Goal of the exercise — Repeat every line of the data exactly, but not the pictures.

Listed entries —
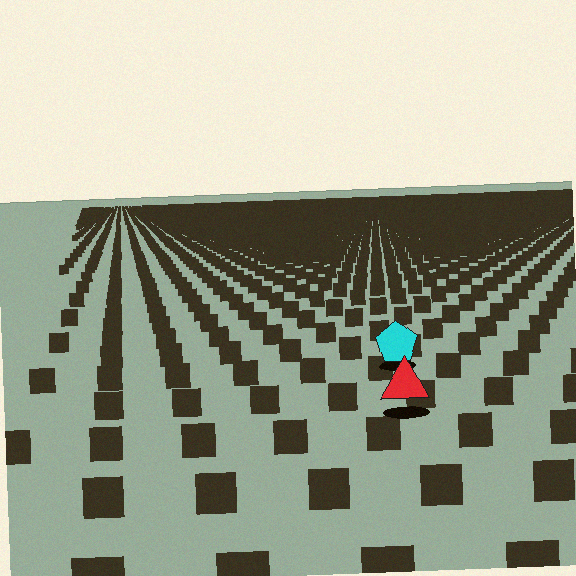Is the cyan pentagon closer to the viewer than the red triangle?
No. The red triangle is closer — you can tell from the texture gradient: the ground texture is coarser near it.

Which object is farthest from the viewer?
The cyan pentagon is farthest from the viewer. It appears smaller and the ground texture around it is denser.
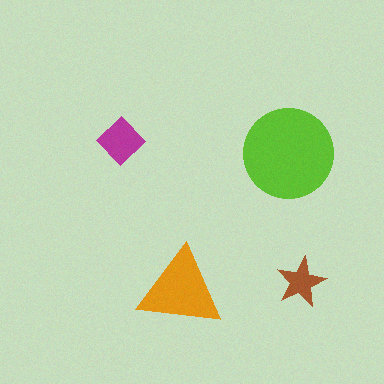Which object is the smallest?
The brown star.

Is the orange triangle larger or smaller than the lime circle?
Smaller.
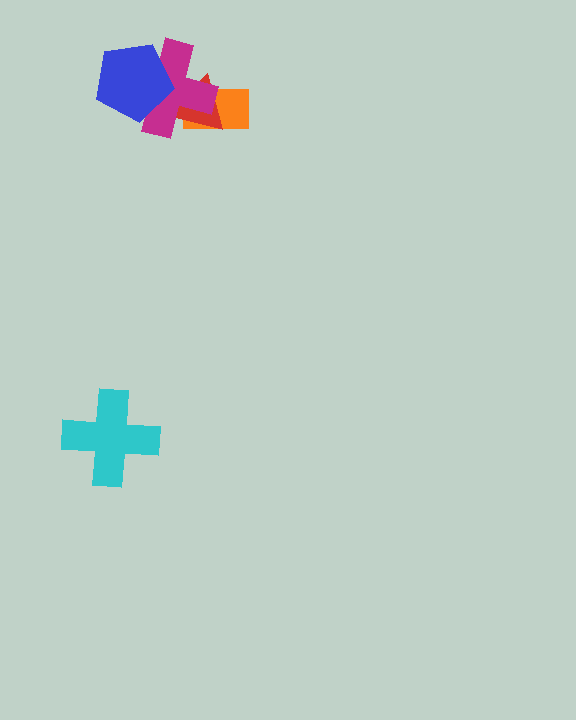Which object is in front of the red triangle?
The magenta cross is in front of the red triangle.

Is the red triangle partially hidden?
Yes, it is partially covered by another shape.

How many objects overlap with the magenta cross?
3 objects overlap with the magenta cross.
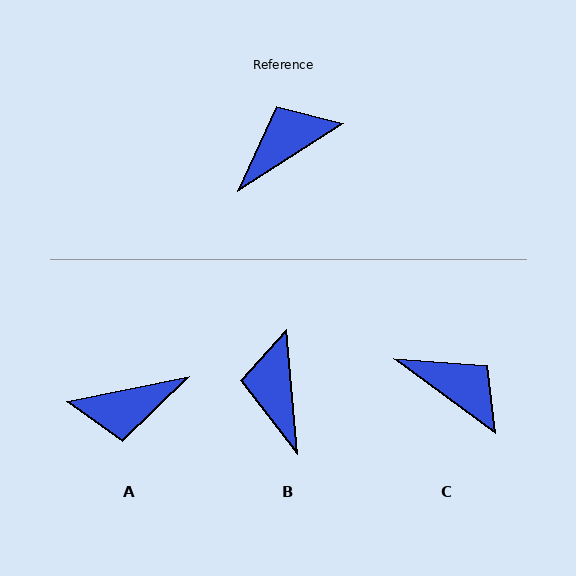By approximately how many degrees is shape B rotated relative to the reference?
Approximately 62 degrees counter-clockwise.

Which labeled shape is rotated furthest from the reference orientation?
A, about 159 degrees away.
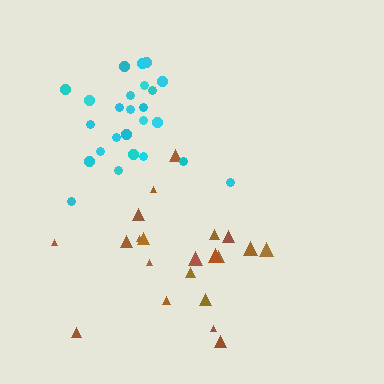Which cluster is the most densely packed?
Cyan.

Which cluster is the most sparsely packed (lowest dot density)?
Brown.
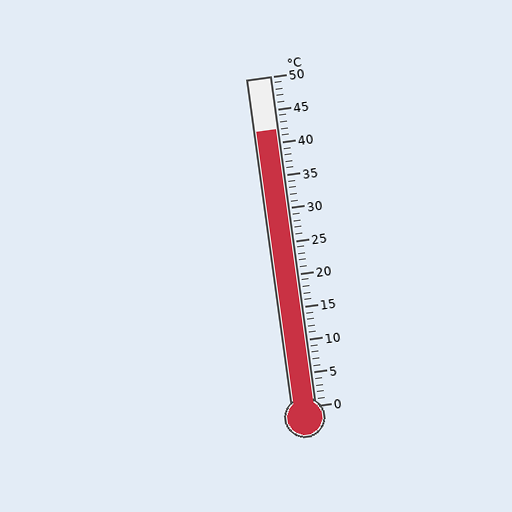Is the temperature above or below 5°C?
The temperature is above 5°C.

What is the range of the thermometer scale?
The thermometer scale ranges from 0°C to 50°C.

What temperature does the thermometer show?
The thermometer shows approximately 42°C.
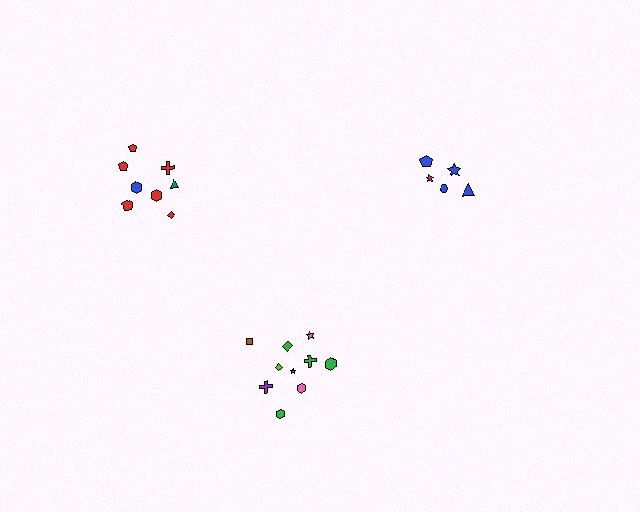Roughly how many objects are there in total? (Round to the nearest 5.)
Roughly 25 objects in total.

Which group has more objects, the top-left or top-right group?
The top-left group.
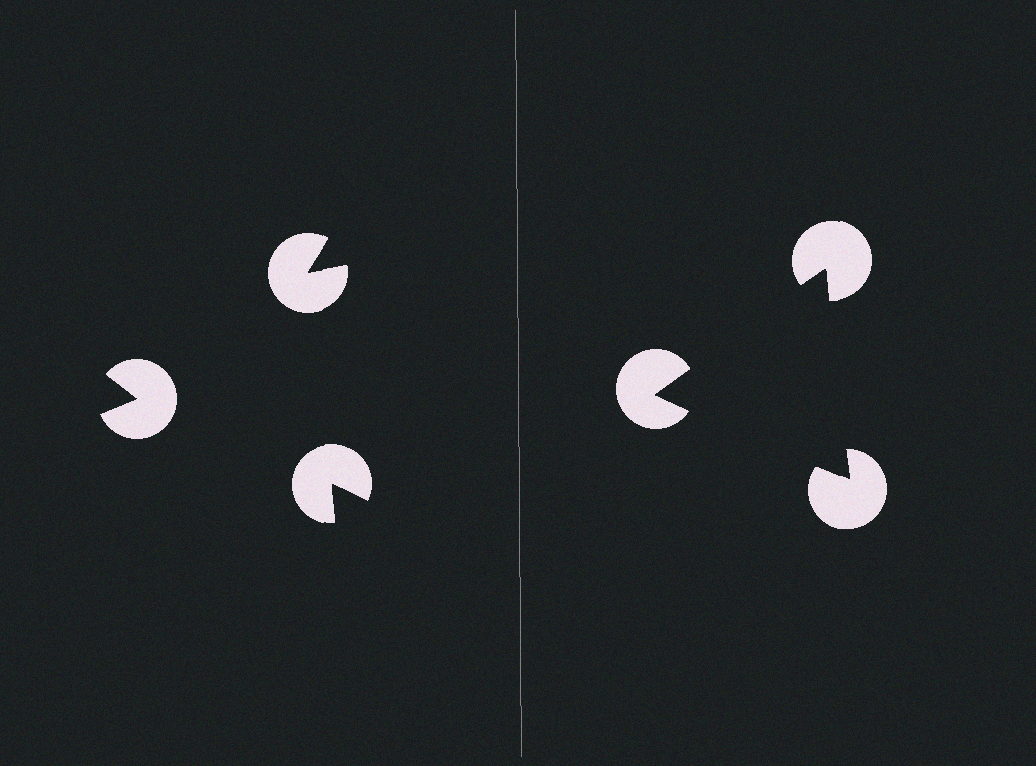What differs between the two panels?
The pac-man discs are positioned identically on both sides; only the wedge orientations differ. On the right they align to a triangle; on the left they are misaligned.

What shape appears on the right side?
An illusory triangle.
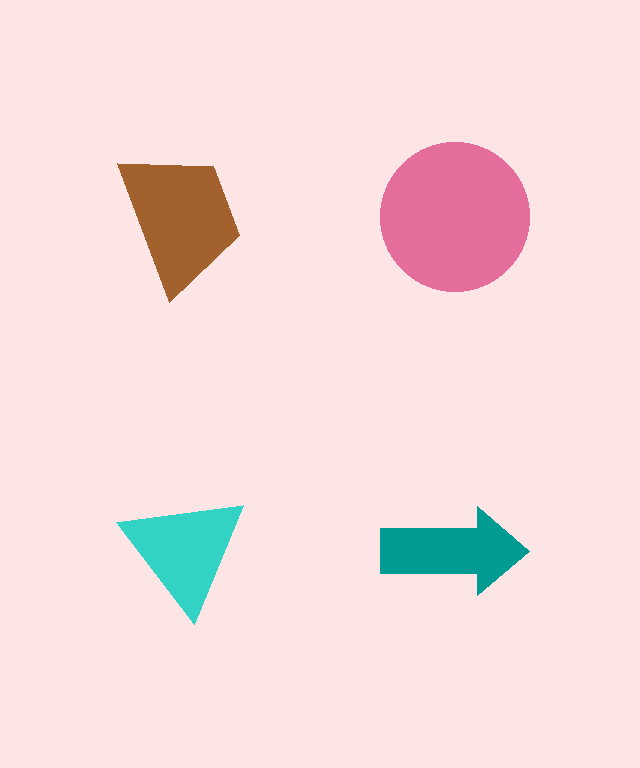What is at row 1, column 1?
A brown trapezoid.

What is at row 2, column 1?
A cyan triangle.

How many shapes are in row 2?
2 shapes.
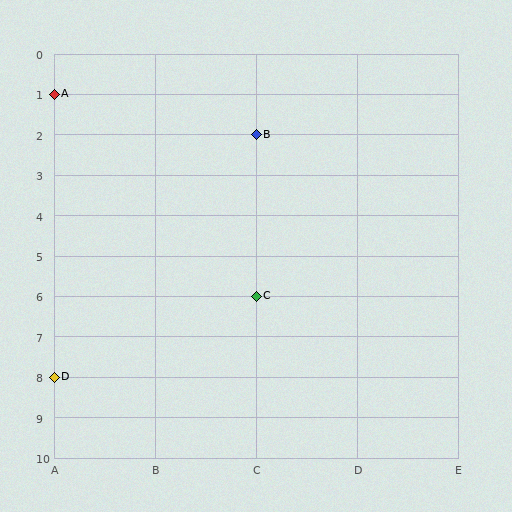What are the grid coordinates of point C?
Point C is at grid coordinates (C, 6).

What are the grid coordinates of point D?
Point D is at grid coordinates (A, 8).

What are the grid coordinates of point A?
Point A is at grid coordinates (A, 1).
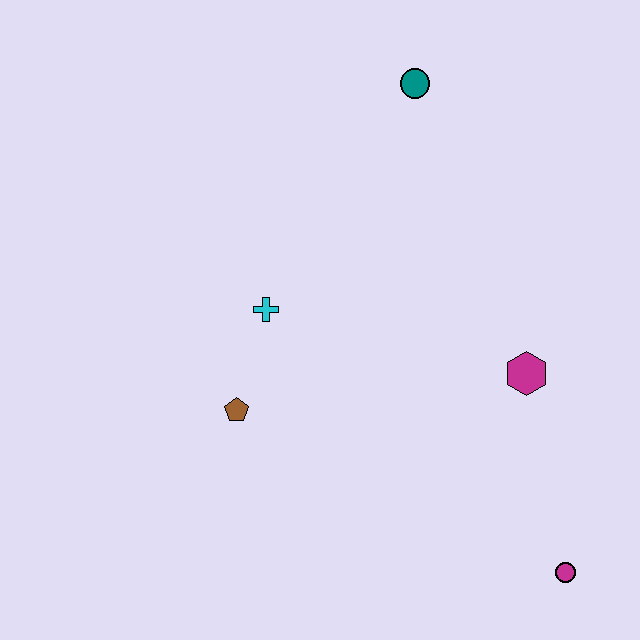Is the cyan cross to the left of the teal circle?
Yes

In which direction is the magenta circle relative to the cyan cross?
The magenta circle is to the right of the cyan cross.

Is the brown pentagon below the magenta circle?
No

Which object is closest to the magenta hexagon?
The magenta circle is closest to the magenta hexagon.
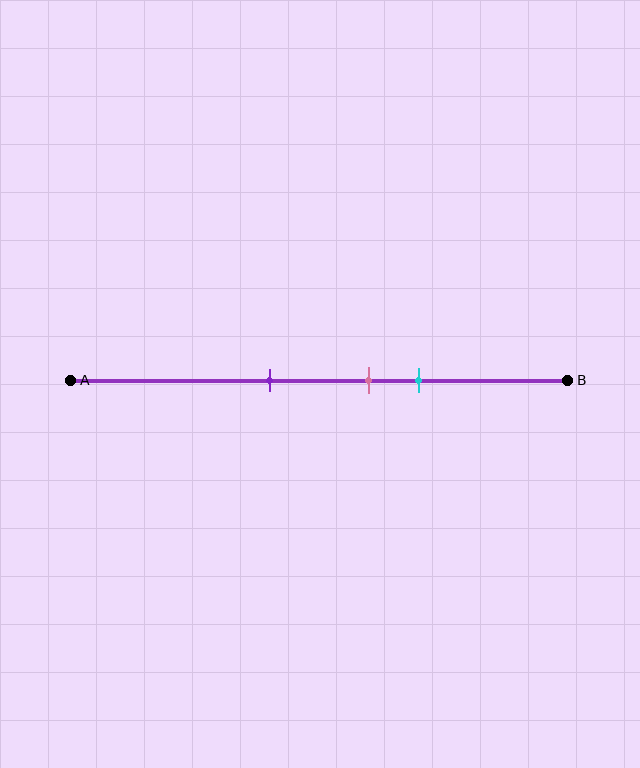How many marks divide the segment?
There are 3 marks dividing the segment.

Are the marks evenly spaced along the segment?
No, the marks are not evenly spaced.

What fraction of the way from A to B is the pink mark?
The pink mark is approximately 60% (0.6) of the way from A to B.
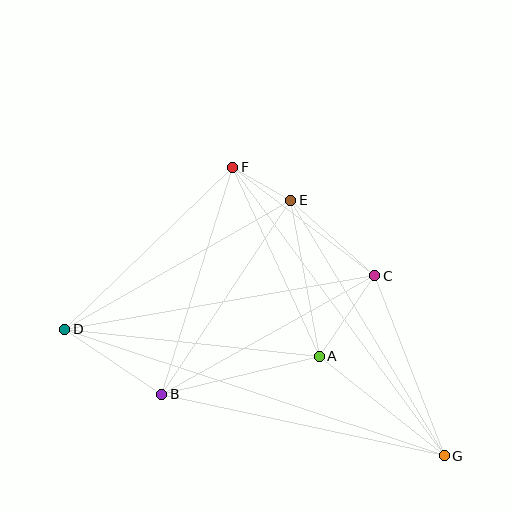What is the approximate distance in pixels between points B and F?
The distance between B and F is approximately 238 pixels.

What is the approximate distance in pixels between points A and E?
The distance between A and E is approximately 159 pixels.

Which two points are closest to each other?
Points E and F are closest to each other.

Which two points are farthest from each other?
Points D and G are farthest from each other.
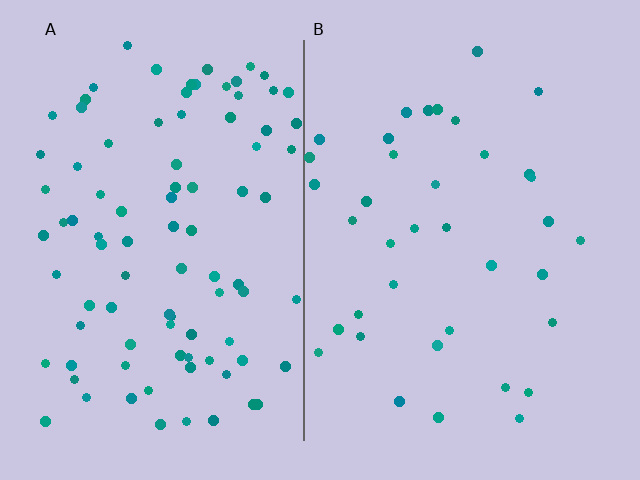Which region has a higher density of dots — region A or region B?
A (the left).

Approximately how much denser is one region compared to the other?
Approximately 2.5× — region A over region B.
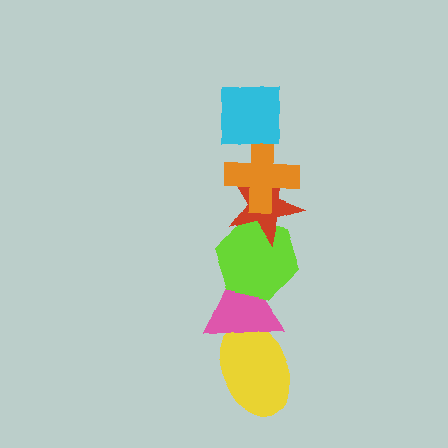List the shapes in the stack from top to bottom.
From top to bottom: the cyan square, the orange cross, the red star, the lime hexagon, the pink triangle, the yellow ellipse.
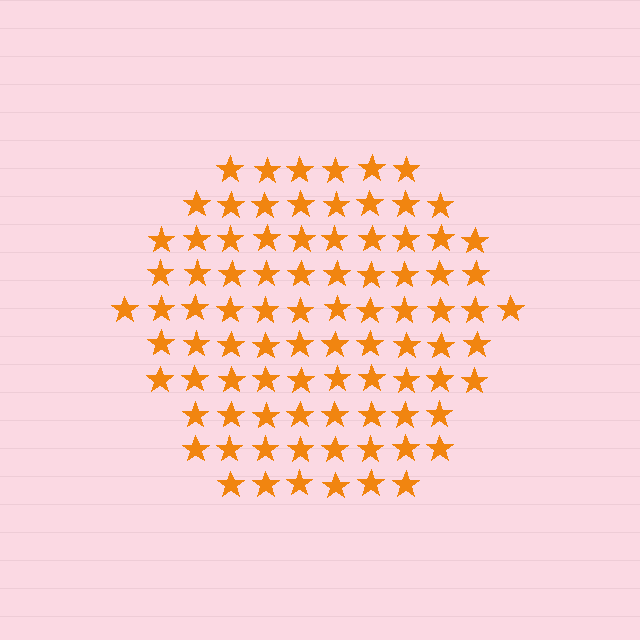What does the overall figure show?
The overall figure shows a hexagon.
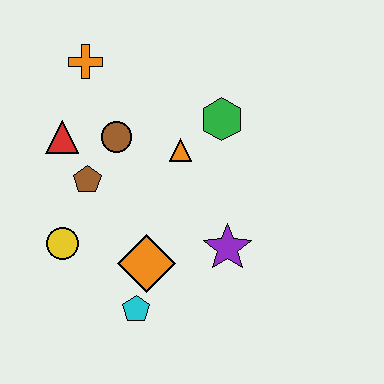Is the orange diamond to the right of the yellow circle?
Yes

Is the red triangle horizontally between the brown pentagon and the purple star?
No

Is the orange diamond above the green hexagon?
No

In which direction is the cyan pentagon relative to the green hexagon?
The cyan pentagon is below the green hexagon.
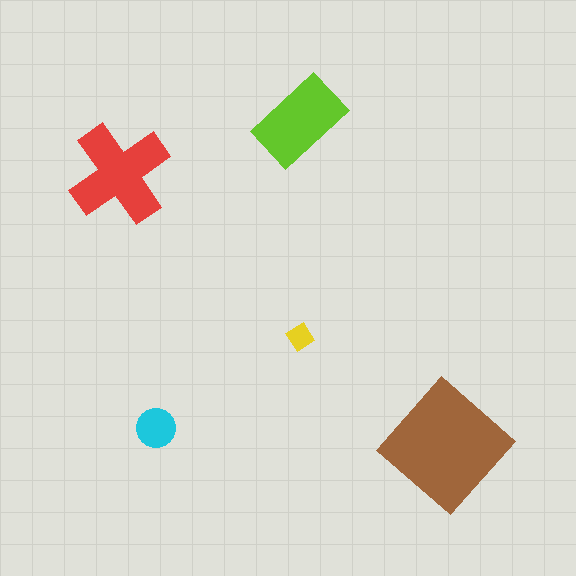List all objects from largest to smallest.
The brown diamond, the red cross, the lime rectangle, the cyan circle, the yellow diamond.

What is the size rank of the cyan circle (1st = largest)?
4th.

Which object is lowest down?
The brown diamond is bottommost.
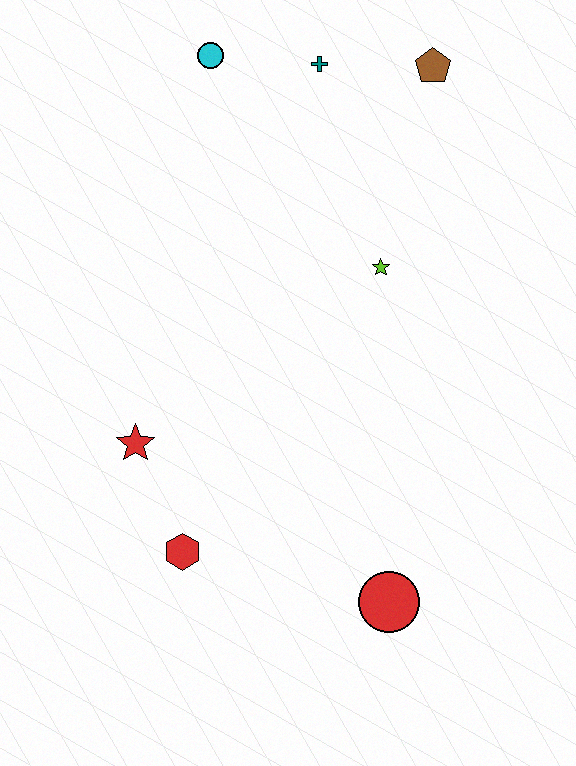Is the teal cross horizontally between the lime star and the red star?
Yes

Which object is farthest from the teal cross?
The red circle is farthest from the teal cross.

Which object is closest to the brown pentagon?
The teal cross is closest to the brown pentagon.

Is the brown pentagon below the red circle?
No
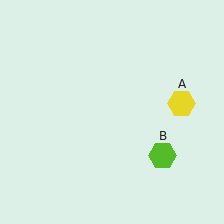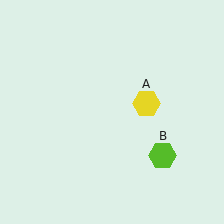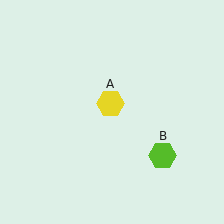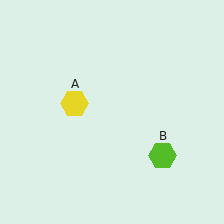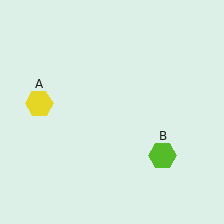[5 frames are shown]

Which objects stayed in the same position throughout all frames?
Lime hexagon (object B) remained stationary.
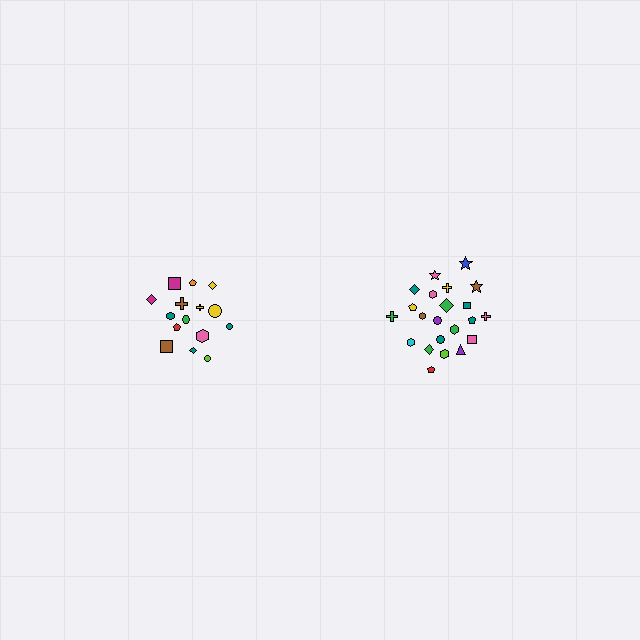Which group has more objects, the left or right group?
The right group.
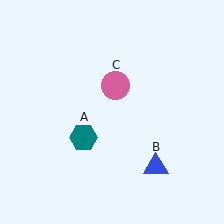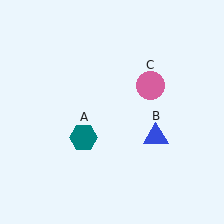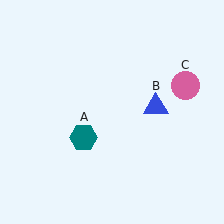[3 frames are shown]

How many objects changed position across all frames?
2 objects changed position: blue triangle (object B), pink circle (object C).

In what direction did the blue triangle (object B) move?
The blue triangle (object B) moved up.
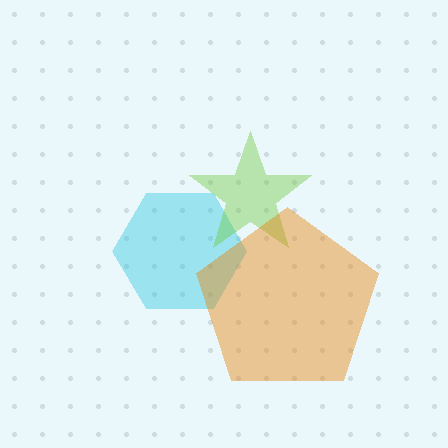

Task result —
Is the cyan pentagon closer to the viewer than the red triangle?
No. The red triangle is closer — you can tell from the texture gradient: the ground texture is coarser near it.

Which object is farthest from the viewer?
The cyan pentagon is farthest from the viewer. It appears smaller and the ground texture around it is denser.
Which object is the smallest?
The brown star.

Is the orange triangle larger or smaller than the lime circle?
Smaller.
Which object is in front of the red triangle?
The magenta cross is in front of the red triangle.

Is the red triangle partially hidden?
Yes, it is partially covered by another shape.

How many objects overlap with the magenta cross?
3 objects overlap with the magenta cross.
By approximately how many degrees is shape B rotated relative to the reference?
Approximately 62 degrees counter-clockwise.

Which labeled shape is rotated furthest from the reference orientation?
A, about 159 degrees away.
Which cluster is the most densely packed?
Cyan.

Which cluster is the most sparsely packed (lowest dot density)?
Brown.
Is the temperature above or below 5°C?
The temperature is above 5°C.

What is the range of the thermometer scale?
The thermometer scale ranges from 0°C to 50°C.

What temperature does the thermometer show?
The thermometer shows approximately 42°C.
Roughly how many objects are there in total? (Round to the nearest 5.)
Roughly 25 objects in total.

Which group has more objects, the top-left or top-right group?
The top-left group.
What differs between the two panels?
The pac-man discs are positioned identically on both sides; only the wedge orientations differ. On the right they align to a triangle; on the left they are misaligned.

What shape appears on the right side?
An illusory triangle.
What is at row 1, column 1?
A brown trapezoid.

What is at row 2, column 1?
A cyan triangle.

How many shapes are in row 2?
2 shapes.
What are the grid coordinates of point C?
Point C is at grid coordinates (C, 6).

What are the grid coordinates of point D?
Point D is at grid coordinates (A, 8).

What are the grid coordinates of point A?
Point A is at grid coordinates (A, 1).
Is the cyan cross to the left of the teal circle?
Yes

In which direction is the magenta circle relative to the cyan cross?
The magenta circle is to the right of the cyan cross.

Is the brown pentagon below the magenta circle?
No

Which object is closest to the magenta hexagon?
The magenta circle is closest to the magenta hexagon.
How many marks divide the segment?
There are 3 marks dividing the segment.

Are the marks evenly spaced along the segment?
No, the marks are not evenly spaced.

What fraction of the way from A to B is the pink mark?
The pink mark is approximately 60% (0.6) of the way from A to B.
What is the approximate distance in pixels between points B and F?
The distance between B and F is approximately 238 pixels.

What is the approximate distance in pixels between points A and E?
The distance between A and E is approximately 159 pixels.

Which two points are closest to each other?
Points E and F are closest to each other.

Which two points are farthest from each other?
Points D and G are farthest from each other.
Which region has a higher density of dots — region A or region B?
A (the left).

Approximately how much denser is one region compared to the other?
Approximately 2.5× — region A over region B.
List the shapes in the stack from top to bottom.
From top to bottom: the cyan square, the orange cross, the red star, the lime hexagon, the pink triangle, the yellow ellipse.
What does the overall figure show?
The overall figure shows a hexagon.
Is the orange diamond to the right of the yellow circle?
Yes

Is the red triangle horizontally between the brown pentagon and the purple star?
No

Is the orange diamond above the green hexagon?
No

In which direction is the cyan pentagon relative to the green hexagon?
The cyan pentagon is below the green hexagon.
List all objects from largest to smallest.
The brown diamond, the red cross, the lime rectangle, the cyan circle, the yellow diamond.

What is the size rank of the cyan circle (1st = largest)?
4th.

Which object is lowest down?
The brown diamond is bottommost.
Is the teal cross horizontally between the lime star and the red star?
Yes

Which object is farthest from the teal cross?
The red circle is farthest from the teal cross.

Which object is closest to the brown pentagon?
The teal cross is closest to the brown pentagon.

Is the brown pentagon below the red circle?
No
[5 frames are shown]

Which objects stayed in the same position throughout all frames?
Lime hexagon (object B) remained stationary.
Which group has more objects, the left or right group?
The right group.
[3 frames are shown]

How many objects changed position across all frames?
2 objects changed position: blue triangle (object B), pink circle (object C).

In what direction did the blue triangle (object B) move?
The blue triangle (object B) moved up.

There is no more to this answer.